(Generated shape exercises)
──────────

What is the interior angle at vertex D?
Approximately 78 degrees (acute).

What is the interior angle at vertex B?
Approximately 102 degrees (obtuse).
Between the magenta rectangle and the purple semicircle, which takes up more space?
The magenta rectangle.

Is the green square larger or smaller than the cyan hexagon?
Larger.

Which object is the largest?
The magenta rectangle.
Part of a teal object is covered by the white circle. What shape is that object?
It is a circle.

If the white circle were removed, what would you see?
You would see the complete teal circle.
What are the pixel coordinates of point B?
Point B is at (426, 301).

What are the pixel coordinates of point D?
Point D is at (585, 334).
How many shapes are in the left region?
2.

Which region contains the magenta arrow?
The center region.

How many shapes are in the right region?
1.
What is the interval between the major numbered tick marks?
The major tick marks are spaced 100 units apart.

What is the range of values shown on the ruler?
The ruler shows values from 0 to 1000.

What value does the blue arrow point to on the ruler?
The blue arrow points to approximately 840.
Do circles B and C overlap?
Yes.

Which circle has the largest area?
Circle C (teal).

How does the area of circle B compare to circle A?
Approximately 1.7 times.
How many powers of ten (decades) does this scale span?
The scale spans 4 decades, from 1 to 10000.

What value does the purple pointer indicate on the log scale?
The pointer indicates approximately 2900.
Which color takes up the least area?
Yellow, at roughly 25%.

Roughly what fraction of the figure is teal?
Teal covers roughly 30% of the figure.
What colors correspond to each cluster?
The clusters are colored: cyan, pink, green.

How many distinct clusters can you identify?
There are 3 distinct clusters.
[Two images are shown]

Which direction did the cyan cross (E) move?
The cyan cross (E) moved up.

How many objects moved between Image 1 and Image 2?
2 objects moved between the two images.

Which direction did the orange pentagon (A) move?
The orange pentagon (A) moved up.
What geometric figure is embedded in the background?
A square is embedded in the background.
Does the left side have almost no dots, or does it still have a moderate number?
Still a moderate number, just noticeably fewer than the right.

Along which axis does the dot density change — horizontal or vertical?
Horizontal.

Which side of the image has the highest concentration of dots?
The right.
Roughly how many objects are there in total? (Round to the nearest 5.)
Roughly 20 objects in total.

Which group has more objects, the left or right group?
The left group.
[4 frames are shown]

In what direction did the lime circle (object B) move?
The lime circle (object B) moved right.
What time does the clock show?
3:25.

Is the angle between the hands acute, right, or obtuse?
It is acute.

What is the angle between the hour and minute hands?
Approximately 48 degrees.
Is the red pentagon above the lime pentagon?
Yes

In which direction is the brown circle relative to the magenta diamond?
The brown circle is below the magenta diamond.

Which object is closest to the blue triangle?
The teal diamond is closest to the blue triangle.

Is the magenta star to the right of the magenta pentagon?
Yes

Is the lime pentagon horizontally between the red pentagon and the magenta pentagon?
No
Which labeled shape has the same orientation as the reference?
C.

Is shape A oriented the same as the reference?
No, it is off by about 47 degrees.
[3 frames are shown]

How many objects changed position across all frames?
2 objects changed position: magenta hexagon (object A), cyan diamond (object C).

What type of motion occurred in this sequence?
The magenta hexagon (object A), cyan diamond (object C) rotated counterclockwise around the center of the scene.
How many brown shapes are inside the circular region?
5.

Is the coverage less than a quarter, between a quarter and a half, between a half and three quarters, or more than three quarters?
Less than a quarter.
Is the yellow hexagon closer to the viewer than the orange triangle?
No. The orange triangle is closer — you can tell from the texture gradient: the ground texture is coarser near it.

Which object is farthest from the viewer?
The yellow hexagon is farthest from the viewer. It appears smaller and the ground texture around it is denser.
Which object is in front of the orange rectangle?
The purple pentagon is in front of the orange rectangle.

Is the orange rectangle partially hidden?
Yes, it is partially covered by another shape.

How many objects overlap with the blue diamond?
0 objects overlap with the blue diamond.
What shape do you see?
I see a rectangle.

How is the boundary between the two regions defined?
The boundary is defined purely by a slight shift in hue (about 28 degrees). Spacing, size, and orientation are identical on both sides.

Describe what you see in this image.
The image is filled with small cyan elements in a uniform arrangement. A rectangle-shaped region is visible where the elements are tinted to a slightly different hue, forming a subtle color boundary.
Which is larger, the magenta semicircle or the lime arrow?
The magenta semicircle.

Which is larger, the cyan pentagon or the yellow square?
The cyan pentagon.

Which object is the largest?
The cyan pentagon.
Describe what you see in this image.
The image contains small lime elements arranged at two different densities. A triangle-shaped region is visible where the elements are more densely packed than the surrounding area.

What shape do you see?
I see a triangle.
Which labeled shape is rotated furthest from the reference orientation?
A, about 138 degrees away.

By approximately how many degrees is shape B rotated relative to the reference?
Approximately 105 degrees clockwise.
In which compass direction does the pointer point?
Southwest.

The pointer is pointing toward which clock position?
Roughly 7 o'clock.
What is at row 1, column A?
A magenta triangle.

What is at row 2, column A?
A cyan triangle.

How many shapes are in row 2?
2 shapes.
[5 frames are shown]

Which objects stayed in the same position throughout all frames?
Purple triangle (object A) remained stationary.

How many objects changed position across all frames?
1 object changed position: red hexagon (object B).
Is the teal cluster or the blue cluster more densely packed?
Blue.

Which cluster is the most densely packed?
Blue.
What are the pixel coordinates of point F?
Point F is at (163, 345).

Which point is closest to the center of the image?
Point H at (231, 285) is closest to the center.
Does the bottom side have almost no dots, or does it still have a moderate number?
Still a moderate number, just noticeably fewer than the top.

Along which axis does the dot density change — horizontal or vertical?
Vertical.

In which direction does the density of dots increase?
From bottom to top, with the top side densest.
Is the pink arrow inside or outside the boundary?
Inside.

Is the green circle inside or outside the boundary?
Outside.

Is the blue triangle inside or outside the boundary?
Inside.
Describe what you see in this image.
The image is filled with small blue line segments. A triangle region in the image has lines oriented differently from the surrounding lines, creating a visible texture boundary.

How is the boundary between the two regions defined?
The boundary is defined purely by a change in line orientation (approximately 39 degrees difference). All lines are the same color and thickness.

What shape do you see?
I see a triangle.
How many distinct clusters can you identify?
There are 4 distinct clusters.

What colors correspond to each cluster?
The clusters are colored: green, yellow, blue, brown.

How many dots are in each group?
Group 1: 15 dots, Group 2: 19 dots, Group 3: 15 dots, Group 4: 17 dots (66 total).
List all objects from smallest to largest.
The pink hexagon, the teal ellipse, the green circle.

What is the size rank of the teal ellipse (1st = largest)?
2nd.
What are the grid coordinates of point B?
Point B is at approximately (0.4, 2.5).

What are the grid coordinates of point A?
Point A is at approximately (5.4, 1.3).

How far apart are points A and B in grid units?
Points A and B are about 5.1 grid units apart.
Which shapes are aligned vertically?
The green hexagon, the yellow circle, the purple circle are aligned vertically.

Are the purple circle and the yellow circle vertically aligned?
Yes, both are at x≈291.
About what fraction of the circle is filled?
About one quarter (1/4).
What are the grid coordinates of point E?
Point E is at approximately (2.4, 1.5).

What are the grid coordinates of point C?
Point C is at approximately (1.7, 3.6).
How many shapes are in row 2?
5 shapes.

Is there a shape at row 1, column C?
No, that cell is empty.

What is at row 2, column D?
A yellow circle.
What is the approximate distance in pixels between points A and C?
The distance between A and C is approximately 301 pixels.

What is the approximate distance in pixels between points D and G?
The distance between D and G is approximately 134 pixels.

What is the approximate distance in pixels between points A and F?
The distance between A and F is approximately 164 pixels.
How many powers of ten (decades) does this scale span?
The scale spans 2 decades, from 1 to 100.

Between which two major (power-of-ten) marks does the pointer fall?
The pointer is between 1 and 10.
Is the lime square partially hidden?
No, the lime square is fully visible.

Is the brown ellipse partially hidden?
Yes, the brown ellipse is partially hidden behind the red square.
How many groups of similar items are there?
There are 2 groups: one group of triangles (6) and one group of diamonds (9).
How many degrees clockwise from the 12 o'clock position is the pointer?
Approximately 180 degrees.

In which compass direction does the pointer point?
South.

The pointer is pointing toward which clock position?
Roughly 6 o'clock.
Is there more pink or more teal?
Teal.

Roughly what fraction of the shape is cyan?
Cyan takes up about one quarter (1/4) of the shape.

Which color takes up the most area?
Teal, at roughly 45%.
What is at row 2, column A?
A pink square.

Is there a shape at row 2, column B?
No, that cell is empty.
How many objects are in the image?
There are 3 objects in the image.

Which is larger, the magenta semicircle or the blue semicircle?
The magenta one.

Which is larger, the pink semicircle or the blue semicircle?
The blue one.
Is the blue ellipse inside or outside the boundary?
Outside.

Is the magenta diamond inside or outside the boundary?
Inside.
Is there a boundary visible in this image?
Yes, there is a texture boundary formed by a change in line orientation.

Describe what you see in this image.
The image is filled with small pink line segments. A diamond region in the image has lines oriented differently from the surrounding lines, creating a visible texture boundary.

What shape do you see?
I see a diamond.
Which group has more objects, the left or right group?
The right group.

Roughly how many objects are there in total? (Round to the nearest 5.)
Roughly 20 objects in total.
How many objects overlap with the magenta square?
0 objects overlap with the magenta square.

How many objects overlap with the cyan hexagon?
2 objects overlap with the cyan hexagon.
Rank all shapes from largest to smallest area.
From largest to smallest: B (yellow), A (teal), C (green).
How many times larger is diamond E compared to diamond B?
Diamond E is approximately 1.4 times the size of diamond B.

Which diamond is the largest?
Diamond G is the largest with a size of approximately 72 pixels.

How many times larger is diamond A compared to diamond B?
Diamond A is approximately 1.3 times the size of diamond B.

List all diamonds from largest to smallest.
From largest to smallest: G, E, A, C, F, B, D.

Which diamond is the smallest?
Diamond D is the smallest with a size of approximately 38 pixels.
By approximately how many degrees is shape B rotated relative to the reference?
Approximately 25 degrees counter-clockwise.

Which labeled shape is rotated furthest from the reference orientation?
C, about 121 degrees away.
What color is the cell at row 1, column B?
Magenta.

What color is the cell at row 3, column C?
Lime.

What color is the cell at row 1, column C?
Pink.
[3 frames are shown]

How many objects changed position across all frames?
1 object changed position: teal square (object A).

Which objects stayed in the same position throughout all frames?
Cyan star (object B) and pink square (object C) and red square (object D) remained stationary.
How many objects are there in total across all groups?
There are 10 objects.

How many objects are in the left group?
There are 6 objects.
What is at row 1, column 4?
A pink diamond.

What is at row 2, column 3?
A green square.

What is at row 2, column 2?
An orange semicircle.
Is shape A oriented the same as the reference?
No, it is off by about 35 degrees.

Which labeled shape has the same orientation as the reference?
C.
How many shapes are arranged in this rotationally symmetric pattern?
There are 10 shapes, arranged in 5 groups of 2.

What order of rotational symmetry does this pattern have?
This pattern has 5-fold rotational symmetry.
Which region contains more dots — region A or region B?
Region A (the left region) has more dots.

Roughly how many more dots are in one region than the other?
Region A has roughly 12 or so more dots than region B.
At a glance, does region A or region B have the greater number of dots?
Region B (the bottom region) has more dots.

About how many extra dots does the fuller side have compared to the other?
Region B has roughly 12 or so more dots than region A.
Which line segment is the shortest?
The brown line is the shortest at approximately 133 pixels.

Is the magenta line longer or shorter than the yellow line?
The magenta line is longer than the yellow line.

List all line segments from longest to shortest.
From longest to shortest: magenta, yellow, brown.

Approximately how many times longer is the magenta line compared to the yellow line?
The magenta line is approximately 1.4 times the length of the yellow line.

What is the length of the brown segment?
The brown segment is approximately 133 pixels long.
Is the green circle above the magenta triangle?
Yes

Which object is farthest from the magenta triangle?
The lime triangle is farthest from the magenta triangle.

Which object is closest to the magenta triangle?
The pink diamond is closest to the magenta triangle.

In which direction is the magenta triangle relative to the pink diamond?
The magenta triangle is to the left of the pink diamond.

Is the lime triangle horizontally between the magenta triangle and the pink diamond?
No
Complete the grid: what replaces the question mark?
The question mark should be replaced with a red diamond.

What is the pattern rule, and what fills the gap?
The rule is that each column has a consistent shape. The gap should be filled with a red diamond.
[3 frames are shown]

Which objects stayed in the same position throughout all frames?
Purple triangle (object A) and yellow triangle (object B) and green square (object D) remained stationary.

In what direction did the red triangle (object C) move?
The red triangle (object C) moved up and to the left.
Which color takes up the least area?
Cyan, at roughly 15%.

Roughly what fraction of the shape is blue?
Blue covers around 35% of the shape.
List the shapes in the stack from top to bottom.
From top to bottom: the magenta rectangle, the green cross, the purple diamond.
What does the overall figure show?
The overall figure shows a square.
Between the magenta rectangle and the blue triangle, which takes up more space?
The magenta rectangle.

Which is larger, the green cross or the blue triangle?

──────────

Task prompt:
Give back exactly the lines from the line containing "In what direction did the red" to the end of the entries, and no other lines.

Solution:
In what direction did the red triangle (object C) move?
The red triangle (object C) moved up and to the left.
Which color takes up the least area?
Cyan, at roughly 15%.

Roughly what fraction of the shape is blue?
Blue covers around 35% of the shape.
List the shapes in the stack from top to bottom.
From top to bottom: the magenta rectangle, the green cross, the purple diamond.
What does the overall figure show?
The overall figure shows a square.
Between the magenta rectangle and the blue triangle, which takes up more space?
The magenta rectangle.

Which is larger, the green cross or the blue triangle?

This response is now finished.